(Entries taken from a collection)

============================================================

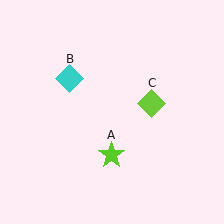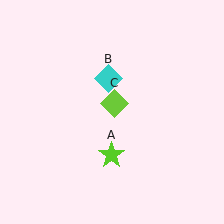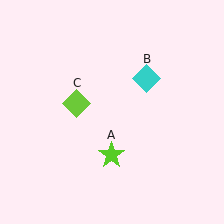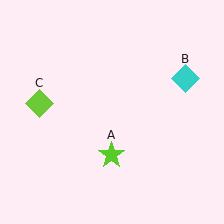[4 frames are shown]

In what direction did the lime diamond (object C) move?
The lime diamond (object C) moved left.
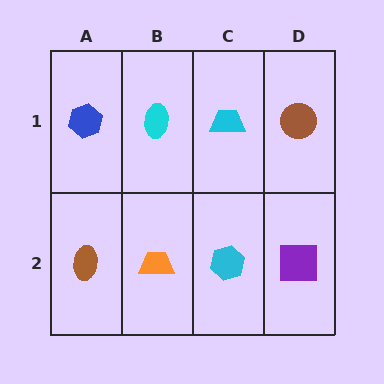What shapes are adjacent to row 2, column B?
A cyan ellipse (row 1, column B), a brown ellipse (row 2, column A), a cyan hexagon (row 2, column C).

============================================================

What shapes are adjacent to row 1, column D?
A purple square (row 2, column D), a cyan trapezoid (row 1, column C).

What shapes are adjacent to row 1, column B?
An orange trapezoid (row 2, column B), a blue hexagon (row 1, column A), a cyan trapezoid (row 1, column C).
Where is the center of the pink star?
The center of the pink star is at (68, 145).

============================================================

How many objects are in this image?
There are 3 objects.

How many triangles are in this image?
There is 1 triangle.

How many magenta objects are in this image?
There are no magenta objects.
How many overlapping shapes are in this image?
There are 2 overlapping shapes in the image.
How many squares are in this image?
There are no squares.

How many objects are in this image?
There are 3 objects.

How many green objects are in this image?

============================================================

Description of the task: Everything from the line that contains "How many squares are in this image?" through the line that contains "How many green objects are in this image?" is to be transcribed exactly, and nothing outside that range.

Output of the exercise:
How many squares are in this image?
There are no squares.

How many objects are in this image?
There are 3 objects.

How many green objects are in this image?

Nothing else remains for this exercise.